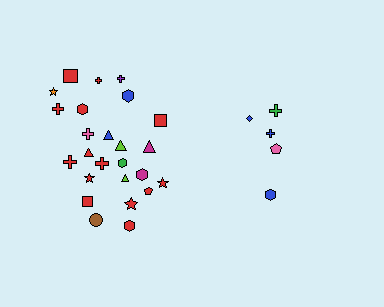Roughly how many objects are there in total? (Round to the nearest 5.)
Roughly 30 objects in total.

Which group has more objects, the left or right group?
The left group.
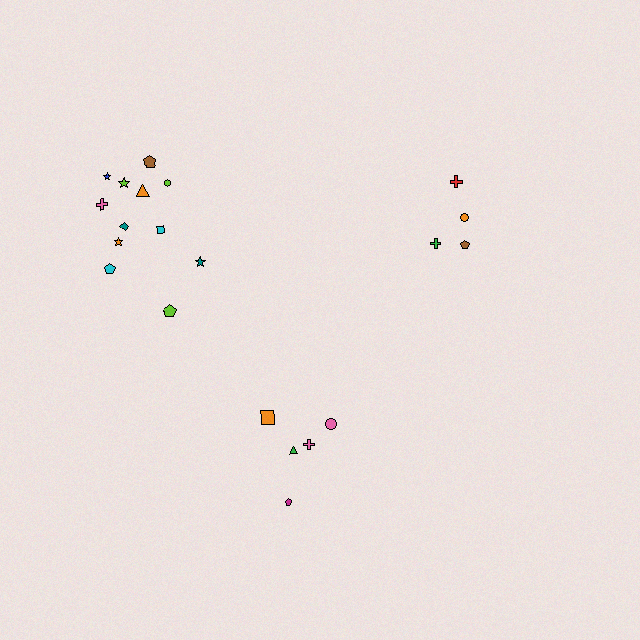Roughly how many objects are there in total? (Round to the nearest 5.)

----

TASK OBJECTIVE => The records above are to be restated exactly, without their pictures.

RESULT =>
Roughly how many objects are there in total? (Round to the nearest 5.)
Roughly 30 objects in total.

Which group has more objects, the left or right group?
The left group.
Roughly how many objects are there in total? (Round to the nearest 5.)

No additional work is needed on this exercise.